◆ TASK PROMPT
All lines from the line containing "Is this pattern perfectly symmetric?" up to and including the last line of the listing below should be echoed exactly; no other lines belong in the response.

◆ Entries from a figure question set
════════
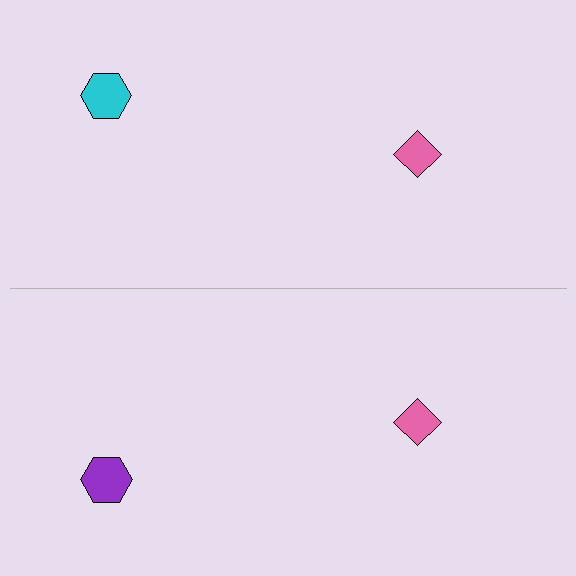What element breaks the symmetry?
The purple hexagon on the bottom side breaks the symmetry — its mirror counterpart is cyan.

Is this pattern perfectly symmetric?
No, the pattern is not perfectly symmetric. The purple hexagon on the bottom side breaks the symmetry — its mirror counterpart is cyan.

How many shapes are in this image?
There are 4 shapes in this image.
════════
◆ EXERCISE SOLUTION
Is this pattern perfectly symmetric?
No, the pattern is not perfectly symmetric. The purple hexagon on the bottom side breaks the symmetry — its mirror counterpart is cyan.

How many shapes are in this image?
There are 4 shapes in this image.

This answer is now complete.